━━ Extracted records ━━
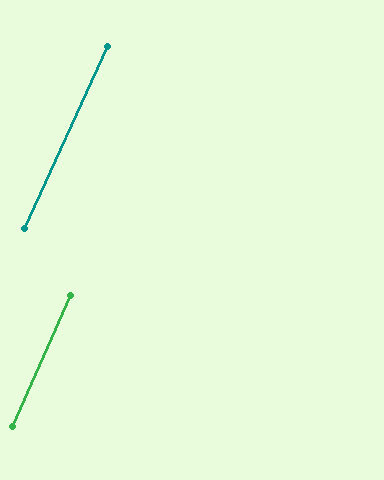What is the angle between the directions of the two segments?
Approximately 0 degrees.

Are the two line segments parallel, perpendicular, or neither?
Parallel — their directions differ by only 0.5°.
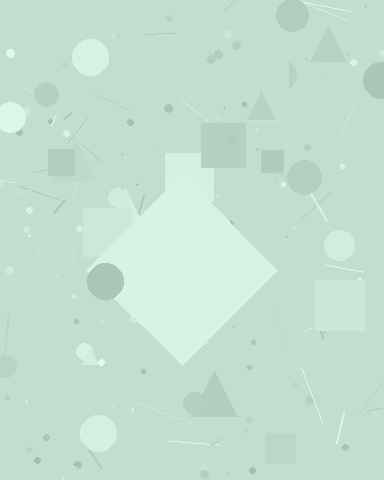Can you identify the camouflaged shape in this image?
The camouflaged shape is a diamond.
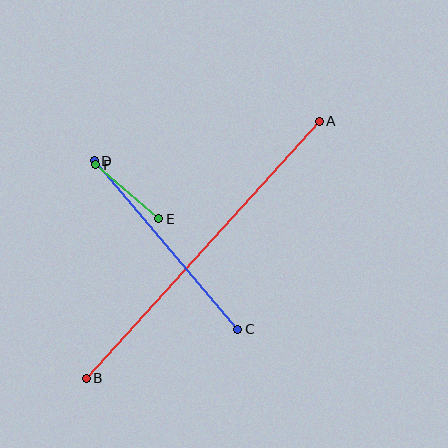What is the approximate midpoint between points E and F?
The midpoint is at approximately (127, 192) pixels.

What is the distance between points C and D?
The distance is approximately 221 pixels.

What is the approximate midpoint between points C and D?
The midpoint is at approximately (166, 245) pixels.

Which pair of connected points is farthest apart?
Points A and B are farthest apart.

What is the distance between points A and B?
The distance is approximately 347 pixels.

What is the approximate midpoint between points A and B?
The midpoint is at approximately (203, 250) pixels.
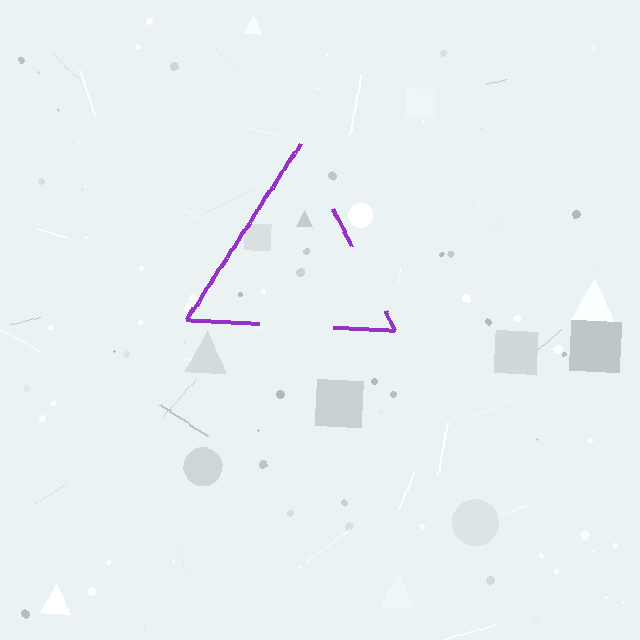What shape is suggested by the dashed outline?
The dashed outline suggests a triangle.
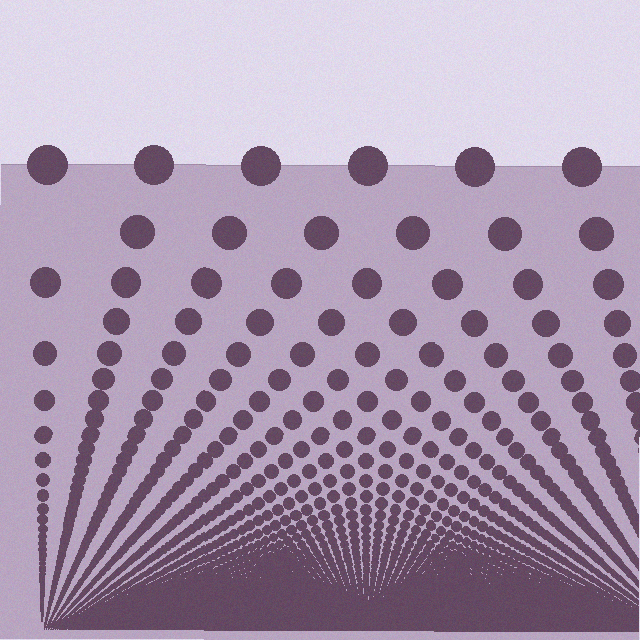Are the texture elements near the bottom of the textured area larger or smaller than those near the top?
Smaller. The gradient is inverted — elements near the bottom are smaller and denser.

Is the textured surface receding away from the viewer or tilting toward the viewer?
The surface appears to tilt toward the viewer. Texture elements get larger and sparser toward the top.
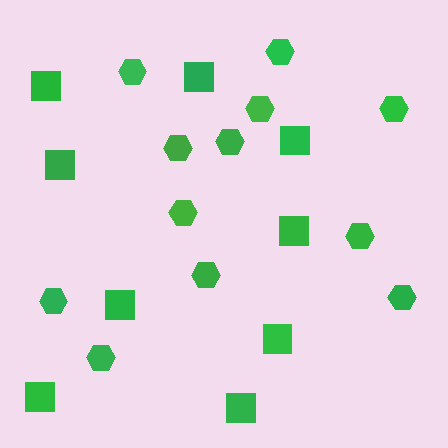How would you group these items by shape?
There are 2 groups: one group of squares (9) and one group of hexagons (12).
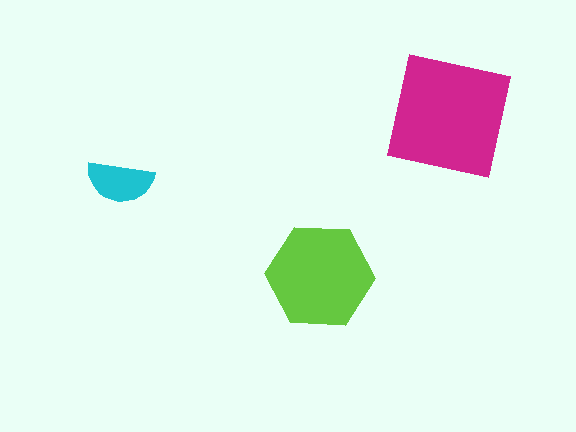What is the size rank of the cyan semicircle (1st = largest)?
3rd.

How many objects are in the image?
There are 3 objects in the image.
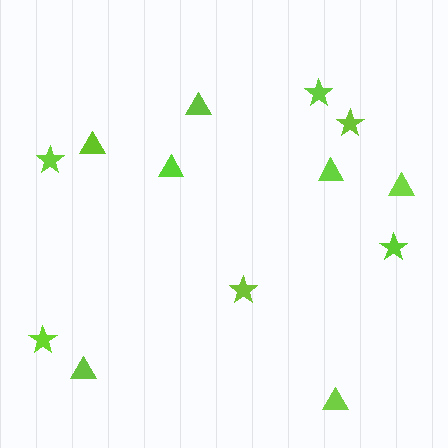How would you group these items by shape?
There are 2 groups: one group of stars (6) and one group of triangles (7).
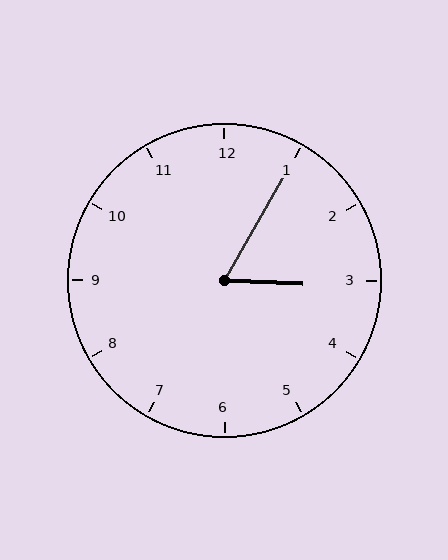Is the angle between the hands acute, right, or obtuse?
It is acute.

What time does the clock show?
3:05.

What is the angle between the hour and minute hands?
Approximately 62 degrees.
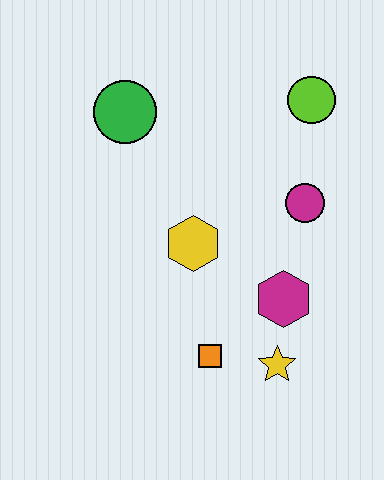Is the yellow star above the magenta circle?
No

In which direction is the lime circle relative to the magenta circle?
The lime circle is above the magenta circle.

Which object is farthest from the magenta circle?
The green circle is farthest from the magenta circle.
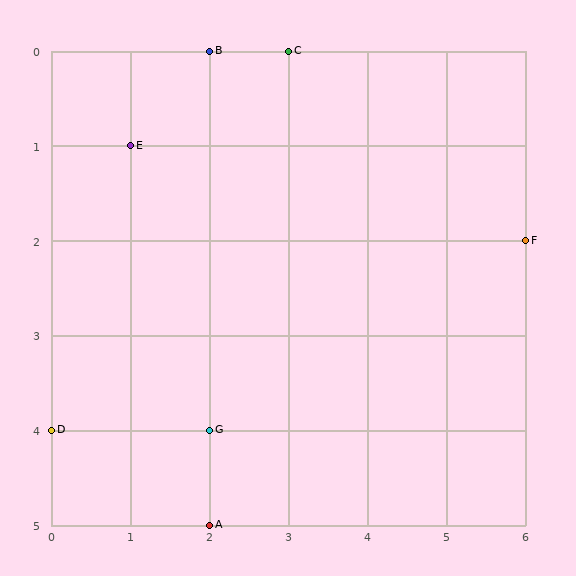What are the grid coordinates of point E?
Point E is at grid coordinates (1, 1).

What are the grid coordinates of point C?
Point C is at grid coordinates (3, 0).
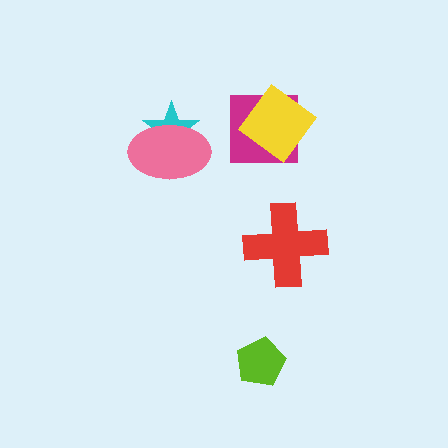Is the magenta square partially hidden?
Yes, it is partially covered by another shape.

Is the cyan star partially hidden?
Yes, it is partially covered by another shape.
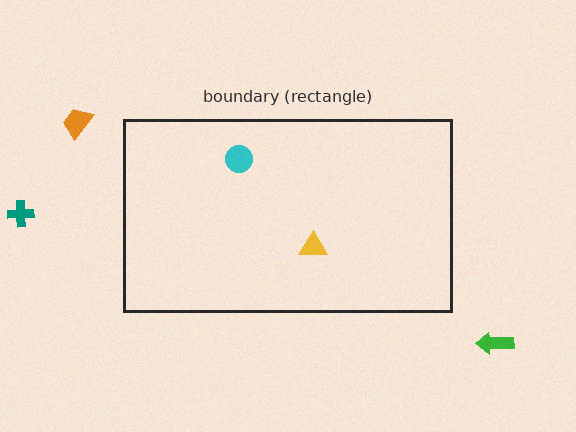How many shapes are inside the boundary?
2 inside, 3 outside.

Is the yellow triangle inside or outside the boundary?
Inside.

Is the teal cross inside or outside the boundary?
Outside.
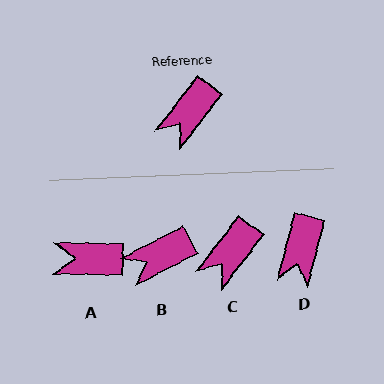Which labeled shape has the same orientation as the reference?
C.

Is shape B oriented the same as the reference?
No, it is off by about 25 degrees.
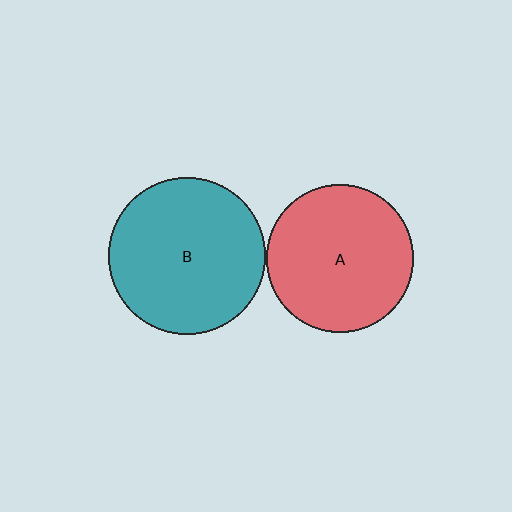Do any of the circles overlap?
No, none of the circles overlap.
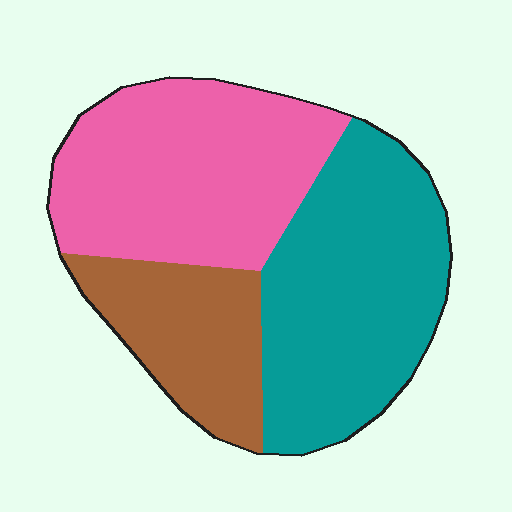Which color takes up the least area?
Brown, at roughly 20%.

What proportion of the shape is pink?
Pink takes up about three eighths (3/8) of the shape.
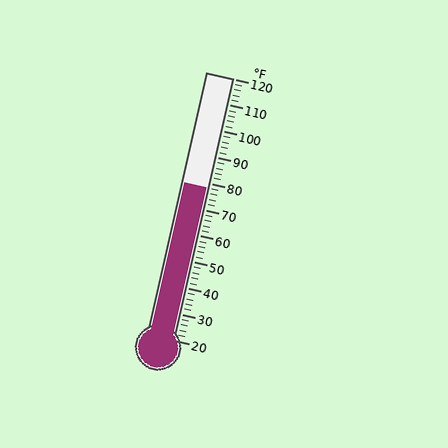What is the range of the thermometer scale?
The thermometer scale ranges from 20°F to 120°F.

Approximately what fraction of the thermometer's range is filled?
The thermometer is filled to approximately 60% of its range.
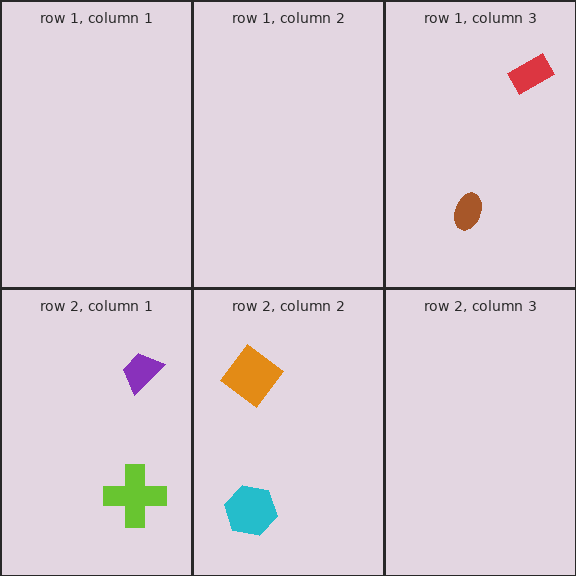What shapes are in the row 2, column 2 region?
The orange diamond, the cyan hexagon.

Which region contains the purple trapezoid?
The row 2, column 1 region.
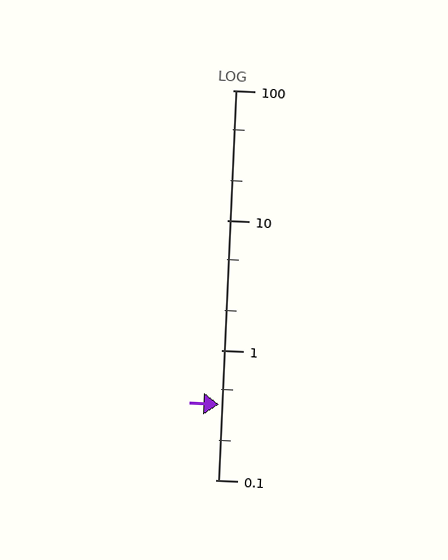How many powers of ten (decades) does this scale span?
The scale spans 3 decades, from 0.1 to 100.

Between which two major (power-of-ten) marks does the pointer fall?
The pointer is between 0.1 and 1.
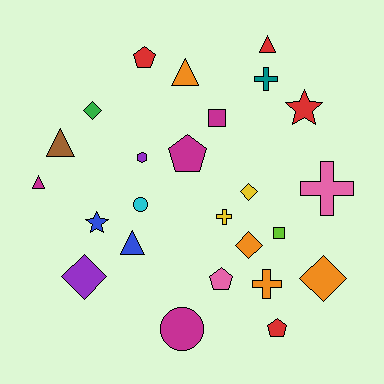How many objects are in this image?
There are 25 objects.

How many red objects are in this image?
There are 4 red objects.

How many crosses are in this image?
There are 4 crosses.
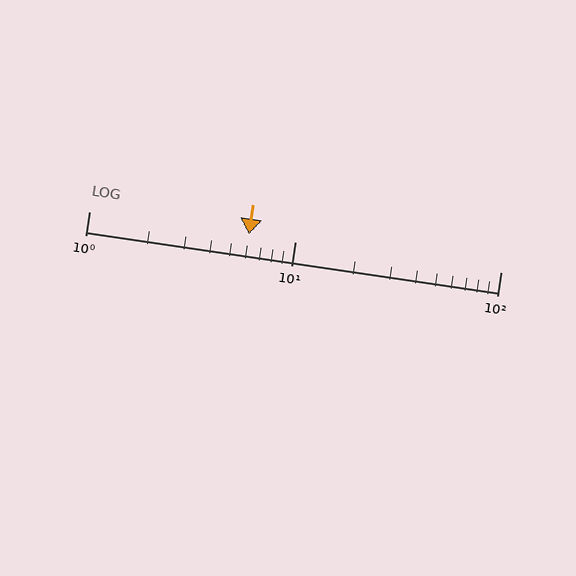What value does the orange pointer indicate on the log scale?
The pointer indicates approximately 6.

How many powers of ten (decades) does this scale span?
The scale spans 2 decades, from 1 to 100.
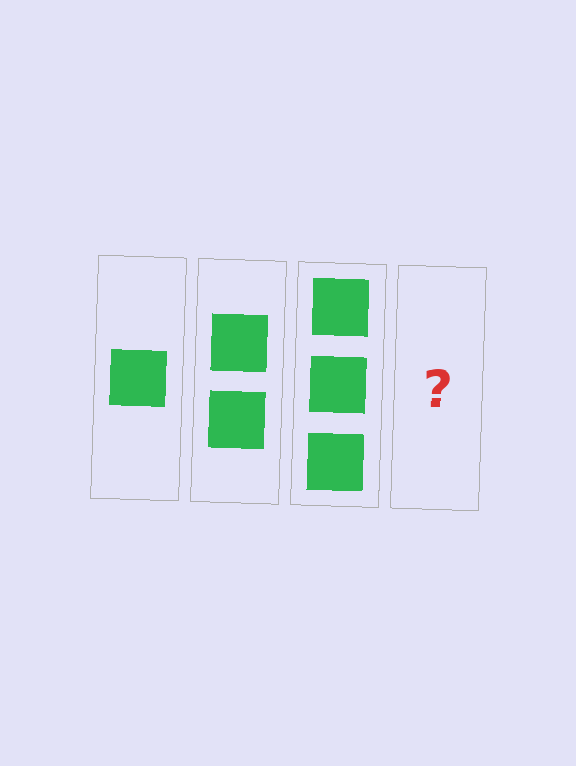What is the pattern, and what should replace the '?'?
The pattern is that each step adds one more square. The '?' should be 4 squares.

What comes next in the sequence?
The next element should be 4 squares.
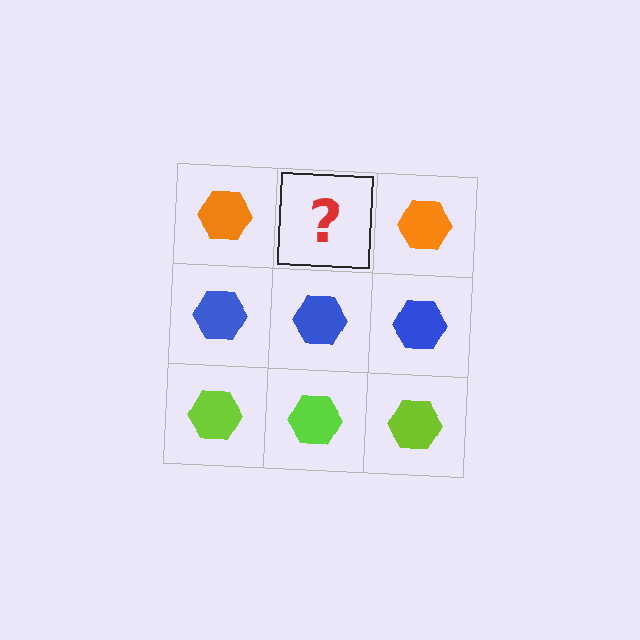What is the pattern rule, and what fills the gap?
━━━
● Stated problem
Every record must be copied exactly, with the pictures left out.

● Exercise output
What is the angle between the directions of the two segments?
Approximately 0 degrees.

Are the two line segments parallel, perpendicular, or neither?
Parallel — their directions differ by only 0.5°.
Can you identify the camouflaged shape in this image?
The camouflaged shape is a diamond.
What is the approximate midpoint between points E and F?
The midpoint is at approximately (127, 192) pixels.

What is the distance between points C and D?
The distance is approximately 221 pixels.

What is the approximate midpoint between points C and D?
The midpoint is at approximately (166, 245) pixels.

Which pair of connected points is farthest apart?
Points A and B are farthest apart.

What is the distance between points A and B?
The distance is approximately 347 pixels.

What is the approximate midpoint between points A and B?
The midpoint is at approximately (203, 250) pixels.
What shape is suggested by the dashed outline?
The dashed outline suggests a triangle.
Are the texture elements near the bottom of the textured area larger or smaller than those near the top?
Smaller. The gradient is inverted — elements near the bottom are smaller and denser.

Is the textured surface receding away from the viewer or tilting toward the viewer?
The surface appears to tilt toward the viewer. Texture elements get larger and sparser toward the top.
How would you group these items by shape?
There are 2 groups: one group of squares (9) and one group of hexagons (12).
What is the size rank of the cyan semicircle (1st = largest)?
3rd.

How many objects are in the image?
There are 3 objects in the image.
How would you group these items by shape?
There are 2 groups: one group of stars (6) and one group of triangles (7).
Is the angle between the hands acute, right, or obtuse?
It is acute.

What time does the clock show?
3:05.

What is the angle between the hour and minute hands?
Approximately 62 degrees.
Is the yellow star above the magenta circle?
No

In which direction is the lime circle relative to the magenta circle?
The lime circle is above the magenta circle.

Which object is farthest from the magenta circle?
The green circle is farthest from the magenta circle.
What are the grid coordinates of point E?
Point E is at grid coordinates (1, 1).

What are the grid coordinates of point C?
Point C is at grid coordinates (3, 0).
Is the magenta square partially hidden?
Yes, it is partially covered by another shape.

Is the cyan star partially hidden?
Yes, it is partially covered by another shape.
How many shapes are inside the boundary?
2 inside, 3 outside.

Is the yellow triangle inside or outside the boundary?
Inside.

Is the teal cross inside or outside the boundary?
Outside.
Which labeled shape has the same orientation as the reference?
C.

Is shape B oriented the same as the reference?
No, it is off by about 25 degrees.
Do any of the circles overlap?
No, none of the circles overlap.
Which color takes up the least area?
Brown, at roughly 20%.

What proportion of the shape is pink?
Pink takes up about three eighths (3/8) of the shape.
What is the range of the thermometer scale?
The thermometer scale ranges from 20°F to 120°F.

Approximately what fraction of the thermometer's range is filled?
The thermometer is filled to approximately 60% of its range.
What shapes are in the row 2, column 2 region?
The orange diamond, the cyan hexagon.

Which region contains the purple trapezoid?
The row 2, column 1 region.
How many powers of ten (decades) does this scale span?
The scale spans 3 decades, from 0.1 to 100.

Between which two major (power-of-ten) marks does the pointer fall?
The pointer is between 0.1 and 1.
How many objects are in this image?
There are 25 objects.

How many red objects are in this image?
There are 4 red objects.

How many crosses are in this image?
There are 4 crosses.
What value does the orange pointer indicate on the log scale?
The pointer indicates approximately 6.

How many powers of ten (decades) does this scale span?
The scale spans 2 decades, from 1 to 100.
What is the pattern, and what should replace the '?'?
The pattern is that each step adds one more square. The '?' should be 4 squares.

What comes next in the sequence?
The next element should be 4 squares.
What is the pattern rule, and what fills the gap?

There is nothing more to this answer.